Questions about shapes in pictures →

______________________________

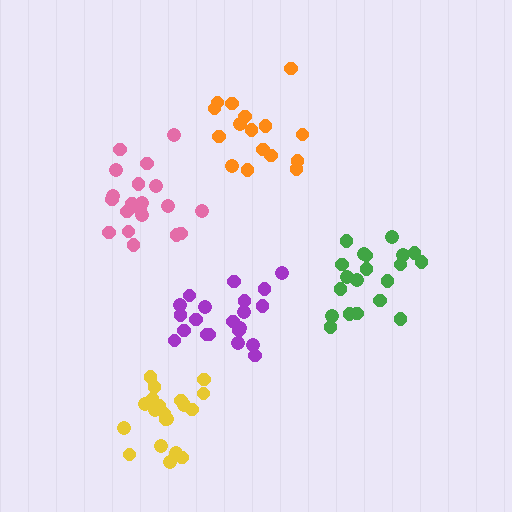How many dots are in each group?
Group 1: 21 dots, Group 2: 16 dots, Group 3: 20 dots, Group 4: 20 dots, Group 5: 21 dots (98 total).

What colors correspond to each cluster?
The clusters are colored: purple, orange, yellow, green, pink.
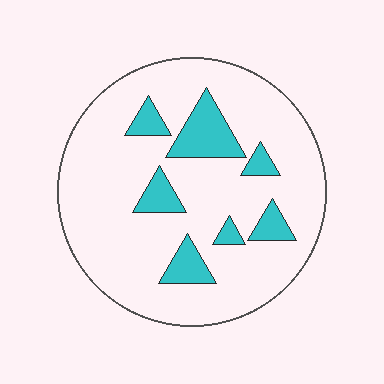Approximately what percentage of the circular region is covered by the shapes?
Approximately 15%.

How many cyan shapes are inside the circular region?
7.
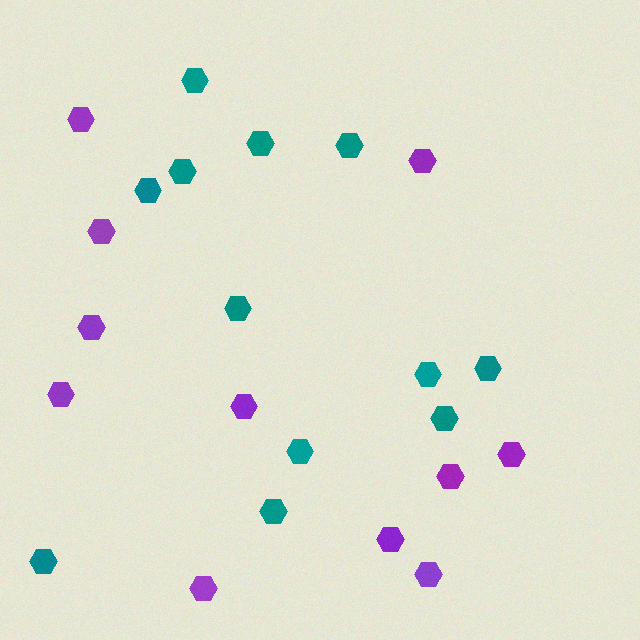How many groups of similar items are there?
There are 2 groups: one group of teal hexagons (12) and one group of purple hexagons (11).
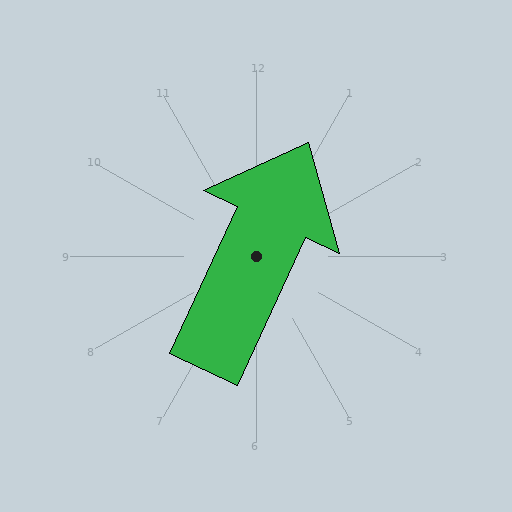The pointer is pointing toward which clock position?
Roughly 1 o'clock.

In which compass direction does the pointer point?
Northeast.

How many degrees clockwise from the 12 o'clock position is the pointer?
Approximately 25 degrees.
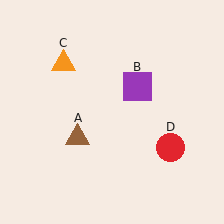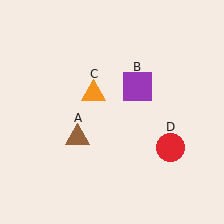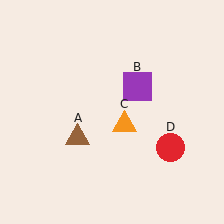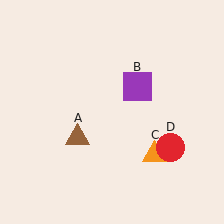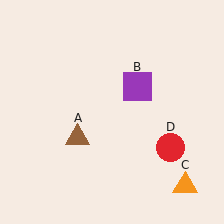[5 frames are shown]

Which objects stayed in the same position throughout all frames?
Brown triangle (object A) and purple square (object B) and red circle (object D) remained stationary.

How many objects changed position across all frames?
1 object changed position: orange triangle (object C).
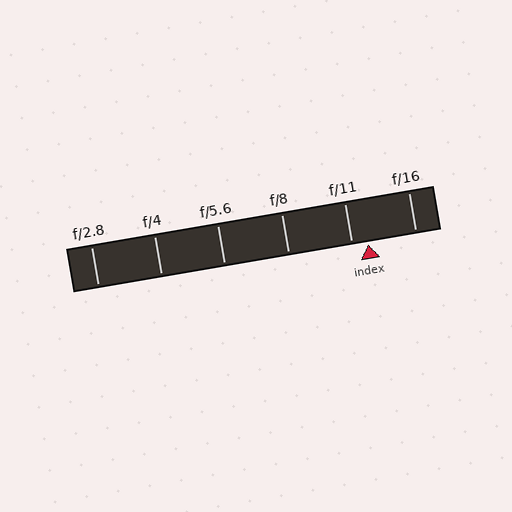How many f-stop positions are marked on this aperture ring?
There are 6 f-stop positions marked.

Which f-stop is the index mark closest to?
The index mark is closest to f/11.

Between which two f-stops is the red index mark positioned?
The index mark is between f/11 and f/16.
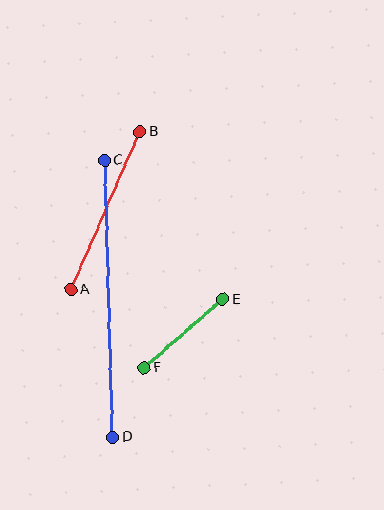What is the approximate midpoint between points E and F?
The midpoint is at approximately (184, 333) pixels.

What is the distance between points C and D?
The distance is approximately 277 pixels.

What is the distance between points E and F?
The distance is approximately 104 pixels.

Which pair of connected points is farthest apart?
Points C and D are farthest apart.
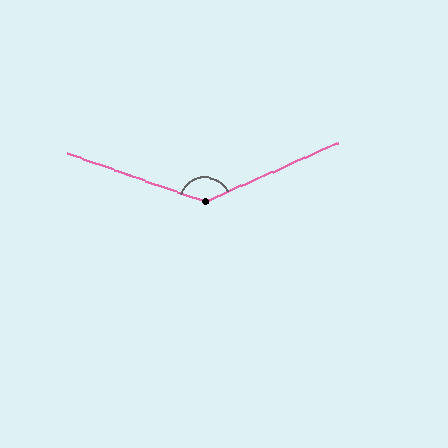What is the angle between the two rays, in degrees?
Approximately 136 degrees.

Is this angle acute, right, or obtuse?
It is obtuse.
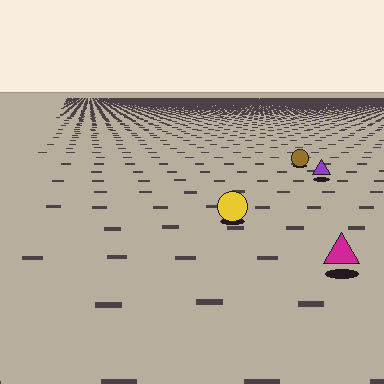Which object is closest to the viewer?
The magenta triangle is closest. The texture marks near it are larger and more spread out.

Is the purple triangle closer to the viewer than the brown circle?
Yes. The purple triangle is closer — you can tell from the texture gradient: the ground texture is coarser near it.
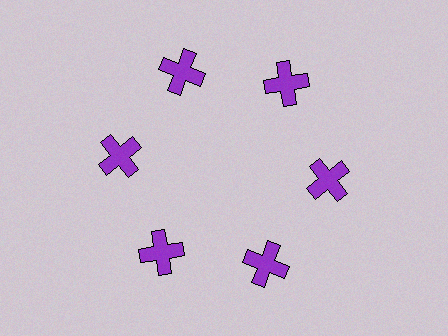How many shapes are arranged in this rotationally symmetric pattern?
There are 6 shapes, arranged in 6 groups of 1.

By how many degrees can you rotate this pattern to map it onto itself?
The pattern maps onto itself every 60 degrees of rotation.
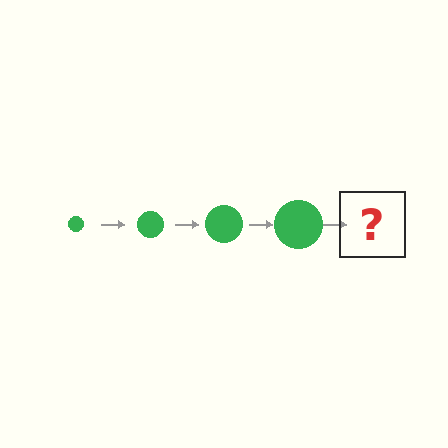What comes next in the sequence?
The next element should be a green circle, larger than the previous one.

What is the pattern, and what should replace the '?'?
The pattern is that the circle gets progressively larger each step. The '?' should be a green circle, larger than the previous one.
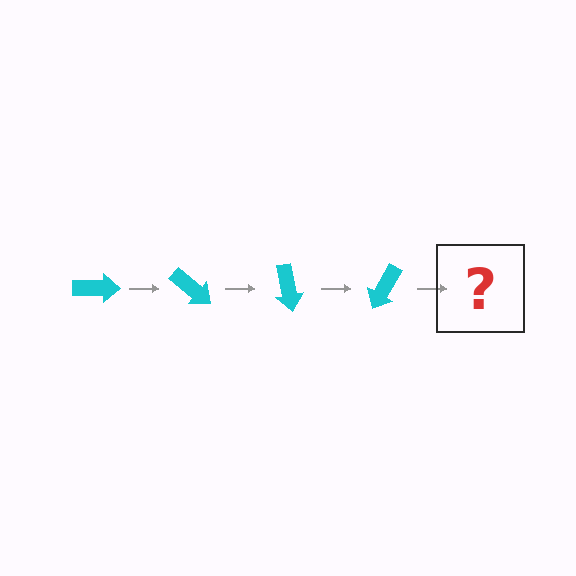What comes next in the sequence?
The next element should be a cyan arrow rotated 160 degrees clockwise.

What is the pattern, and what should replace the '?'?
The pattern is that the arrow rotates 40 degrees clockwise each step. The '?' should be a cyan arrow rotated 160 degrees clockwise.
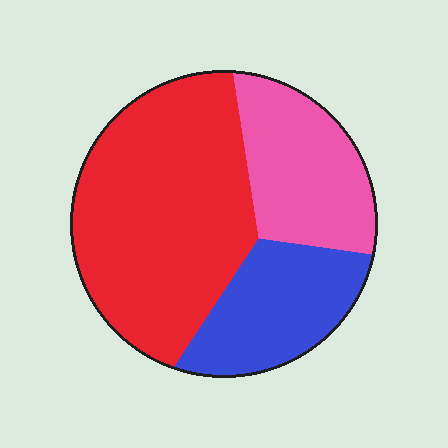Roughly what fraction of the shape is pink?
Pink covers 24% of the shape.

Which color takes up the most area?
Red, at roughly 55%.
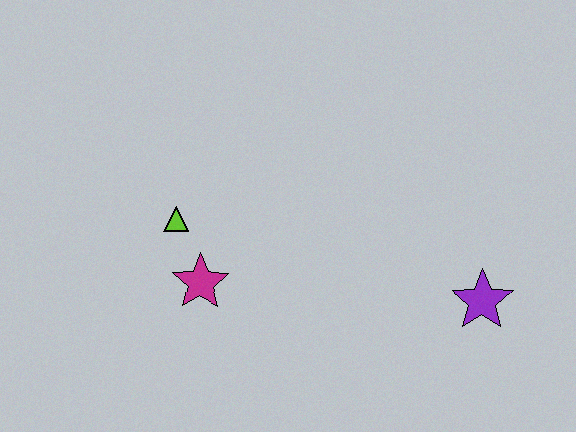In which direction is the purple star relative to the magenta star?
The purple star is to the right of the magenta star.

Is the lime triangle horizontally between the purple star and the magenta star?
No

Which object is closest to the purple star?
The magenta star is closest to the purple star.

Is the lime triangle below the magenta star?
No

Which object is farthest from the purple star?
The lime triangle is farthest from the purple star.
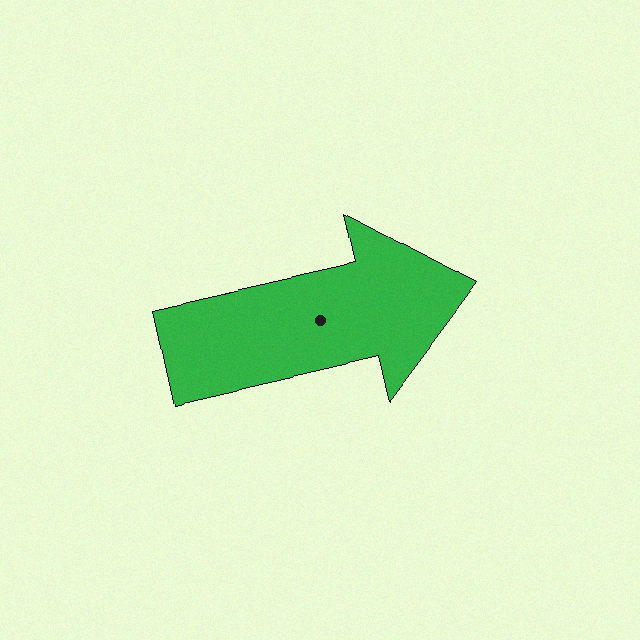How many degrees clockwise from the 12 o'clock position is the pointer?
Approximately 77 degrees.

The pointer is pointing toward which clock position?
Roughly 3 o'clock.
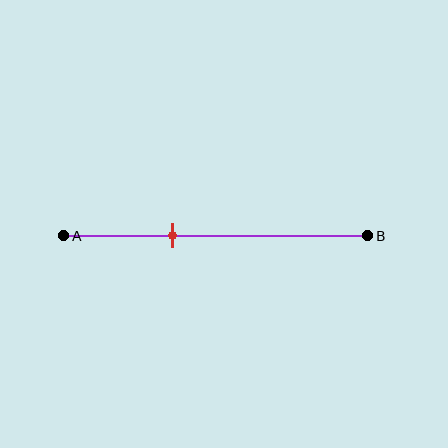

______________________________

Short task → Omit the pictures. Output every record above word for word.

Correct answer →
How many dots are in each group?
Group 1: 21 dots, Group 2: 16 dots, Group 3: 20 dots, Group 4: 20 dots, Group 5: 21 dots (98 total).

What colors correspond to each cluster?
The clusters are colored: purple, orange, yellow, green, pink.
Approximately what percentage of the circular region is covered by the shapes?
Approximately 15%.

How many cyan shapes are inside the circular region?
7.
How many groups of similar items are there?
There are 2 groups: one group of teal hexagons (12) and one group of purple hexagons (11).
The pointer is pointing toward which clock position?
Roughly 1 o'clock.

In which compass direction does the pointer point?
Northeast.

How many degrees clockwise from the 12 o'clock position is the pointer?
Approximately 25 degrees.
[5 frames are shown]

Which objects stayed in the same position throughout all frames?
Brown triangle (object A) and purple square (object B) and red circle (object D) remained stationary.

How many objects changed position across all frames?
1 object changed position: orange triangle (object C).
How many f-stop positions are marked on this aperture ring?
There are 6 f-stop positions marked.

Which f-stop is the index mark closest to?
The index mark is closest to f/11.

Between which two f-stops is the red index mark positioned?
The index mark is between f/11 and f/16.
What is the approximate midpoint between points E and F?
The midpoint is at approximately (184, 333) pixels.

What is the distance between points C and D?
The distance is approximately 277 pixels.

What is the distance between points E and F?
The distance is approximately 104 pixels.

Which pair of connected points is farthest apart?
Points C and D are farthest apart.
What is the angle between the two rays, in degrees?
Approximately 136 degrees.

Is this angle acute, right, or obtuse?
It is obtuse.
Which object is closest to the viewer?
The magenta triangle is closest. The texture marks near it are larger and more spread out.

Is the purple triangle closer to the viewer than the brown circle?
Yes. The purple triangle is closer — you can tell from the texture gradient: the ground texture is coarser near it.
How many shapes are arranged in this rotationally symmetric pattern?
There are 6 shapes, arranged in 6 groups of 1.

By how many degrees can you rotate this pattern to map it onto itself?
The pattern maps onto itself every 60 degrees of rotation.
What comes next in the sequence?
The next element should be a green circle, larger than the previous one.

What is the pattern, and what should replace the '?'?
The pattern is that the circle gets progressively larger each step. The '?' should be a green circle, larger than the previous one.
What comes next in the sequence?
The next element should be a cyan arrow rotated 160 degrees clockwise.

What is the pattern, and what should replace the '?'?
The pattern is that the arrow rotates 40 degrees clockwise each step. The '?' should be a cyan arrow rotated 160 degrees clockwise.
Roughly what fraction of the shape is pink?
Pink covers 24% of the shape.

Which color takes up the most area?
Red, at roughly 55%.
In which direction is the purple star relative to the magenta star?
The purple star is to the right of the magenta star.

Is the lime triangle horizontally between the purple star and the magenta star?
No

Which object is closest to the purple star?
The magenta star is closest to the purple star.

Is the lime triangle below the magenta star?
No

Which object is farthest from the purple star?
The lime triangle is farthest from the purple star.
How many degrees clockwise from the 12 o'clock position is the pointer?
Approximately 77 degrees.

The pointer is pointing toward which clock position?
Roughly 3 o'clock.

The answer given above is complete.